Leave out the pictures and retype exactly the lines from the one with "Which object is" through the end of the records.

----------------------------------------

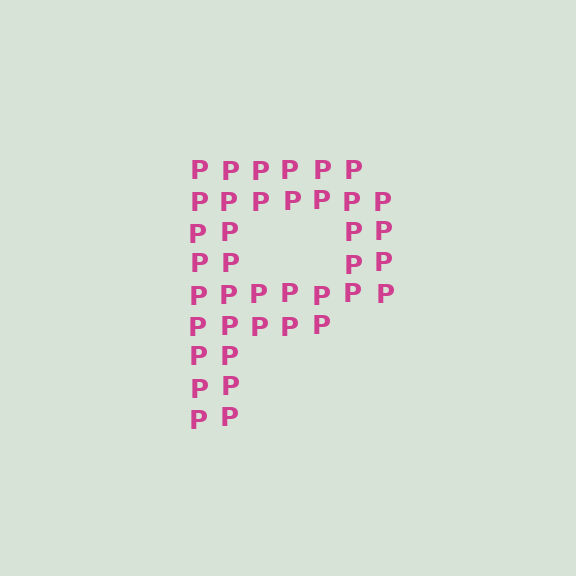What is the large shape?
The large shape is the letter P.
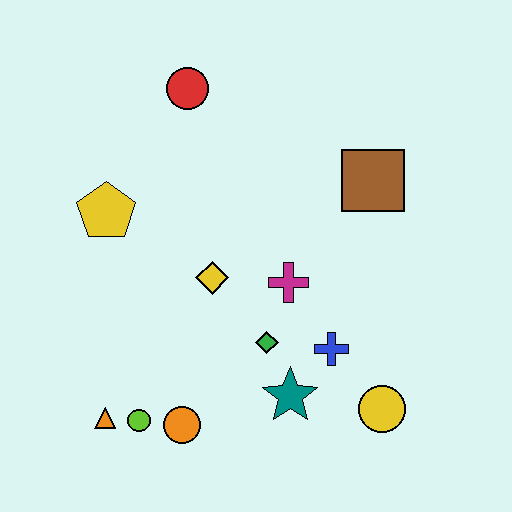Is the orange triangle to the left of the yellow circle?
Yes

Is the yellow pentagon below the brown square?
Yes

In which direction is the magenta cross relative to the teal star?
The magenta cross is above the teal star.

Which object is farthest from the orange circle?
The red circle is farthest from the orange circle.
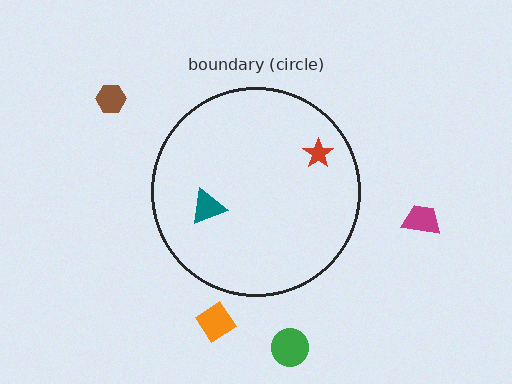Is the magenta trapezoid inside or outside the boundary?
Outside.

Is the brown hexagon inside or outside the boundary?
Outside.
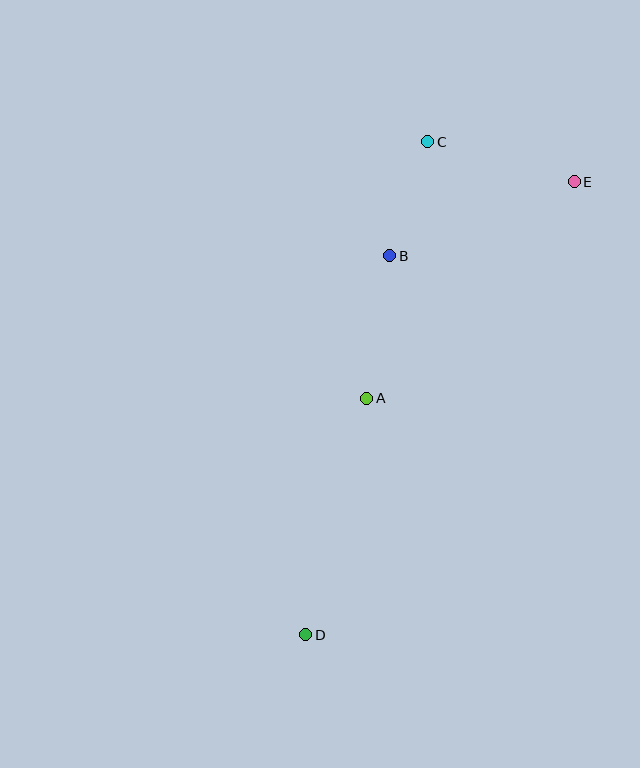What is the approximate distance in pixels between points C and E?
The distance between C and E is approximately 152 pixels.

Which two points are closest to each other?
Points B and C are closest to each other.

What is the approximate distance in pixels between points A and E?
The distance between A and E is approximately 300 pixels.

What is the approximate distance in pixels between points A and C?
The distance between A and C is approximately 264 pixels.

----------------------------------------

TASK OUTPUT:
Which object is farthest from the orange circle?
The red circle is farthest from the orange circle.
Is the magenta trapezoid inside or outside the boundary?
Outside.

Is the brown hexagon inside or outside the boundary?
Outside.
What is the approximate distance in pixels between points C and E?
The distance between C and E is approximately 152 pixels.

Which two points are closest to each other?
Points B and C are closest to each other.

What is the approximate distance in pixels between points A and E?
The distance between A and E is approximately 300 pixels.

What is the approximate distance in pixels between points A and C?
The distance between A and C is approximately 264 pixels.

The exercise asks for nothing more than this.